Provided entries>
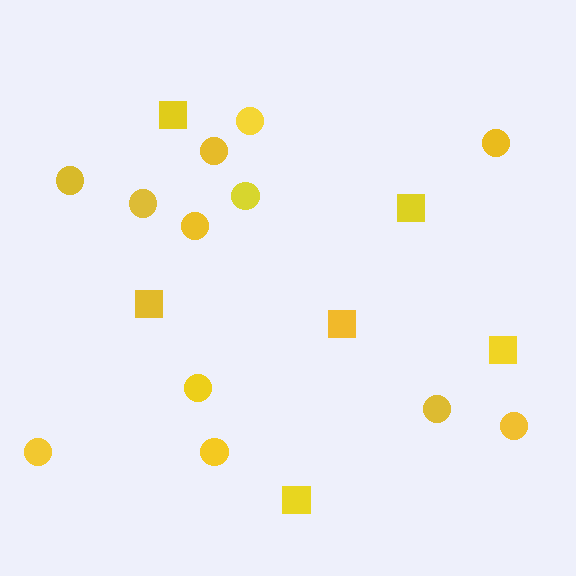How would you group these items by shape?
There are 2 groups: one group of squares (6) and one group of circles (12).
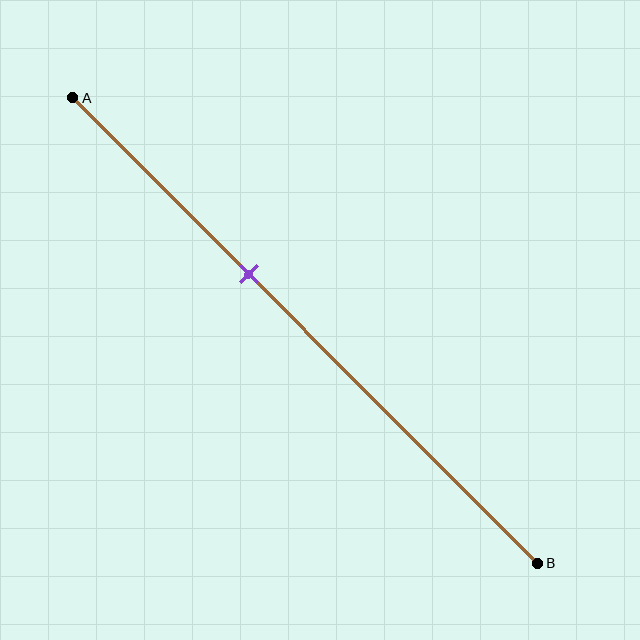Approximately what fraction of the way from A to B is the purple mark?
The purple mark is approximately 40% of the way from A to B.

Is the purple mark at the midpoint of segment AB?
No, the mark is at about 40% from A, not at the 50% midpoint.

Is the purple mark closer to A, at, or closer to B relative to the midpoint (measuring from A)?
The purple mark is closer to point A than the midpoint of segment AB.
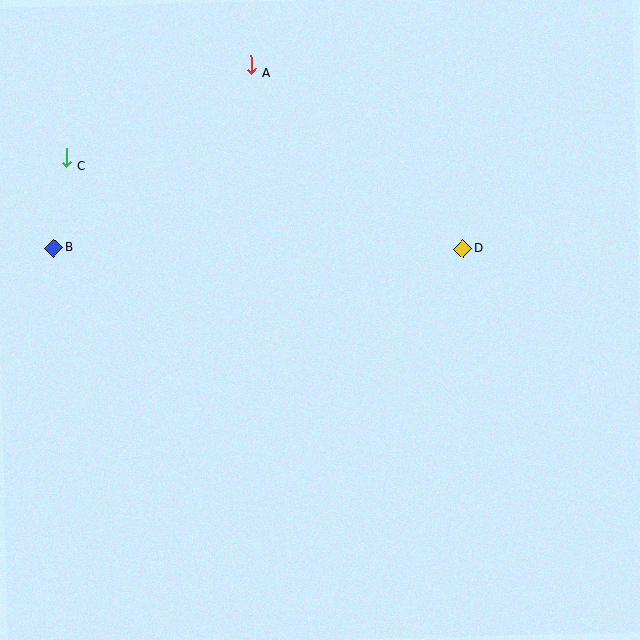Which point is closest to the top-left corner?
Point C is closest to the top-left corner.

Task statement> Copy every record above exactly as written, but leave out the pictures.

Expected answer>
How would you group these items by shape?
There are 2 groups: one group of squares (6) and one group of circles (12).
Approximately what fraction of the way from A to B is the purple mark?
The purple mark is approximately 40% of the way from A to B.

Is the purple mark at the midpoint of segment AB?
No, the mark is at about 40% from A, not at the 50% midpoint.

Is the purple mark closer to A, at, or closer to B relative to the midpoint (measuring from A)?
The purple mark is closer to point A than the midpoint of segment AB.
Which point is closest to the top-left corner?
Point C is closest to the top-left corner.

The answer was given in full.